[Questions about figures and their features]
● ● ● ● ● ● ●

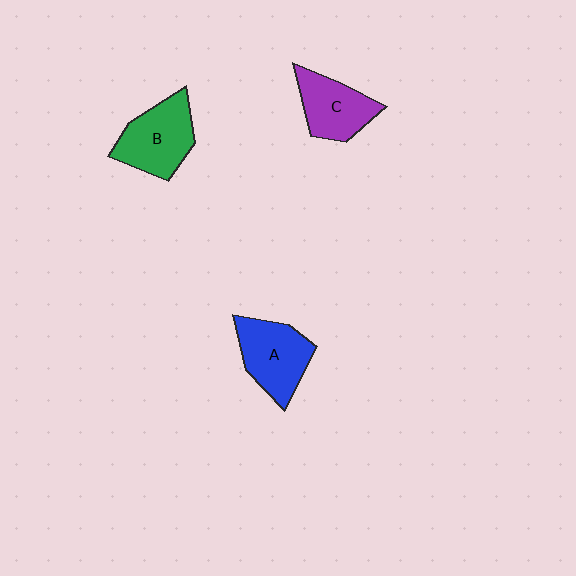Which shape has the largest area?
Shape B (green).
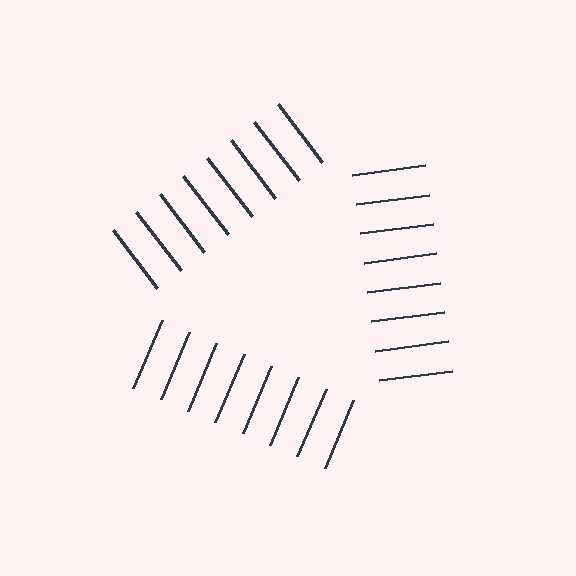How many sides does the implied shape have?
3 sides — the line-ends trace a triangle.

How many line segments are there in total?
24 — 8 along each of the 3 edges.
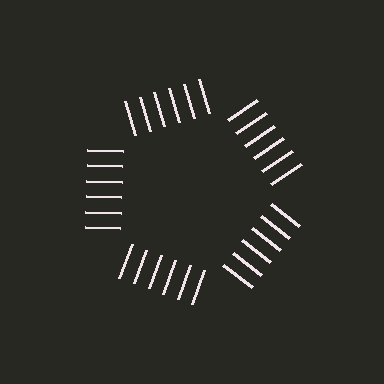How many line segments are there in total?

● ● ● ● ● ● ●

▸ Work to be completed:
Quote the data exactly, leaving every image out of the copy.

▸ Result:
Which shape has the largest area?
Shape B (green).
How many sides does the implied shape have?
3 sides — the line-ends trace a triangle.

How many line segments are there in total?
24 — 8 along each of the 3 edges.
How many line segments are there in total?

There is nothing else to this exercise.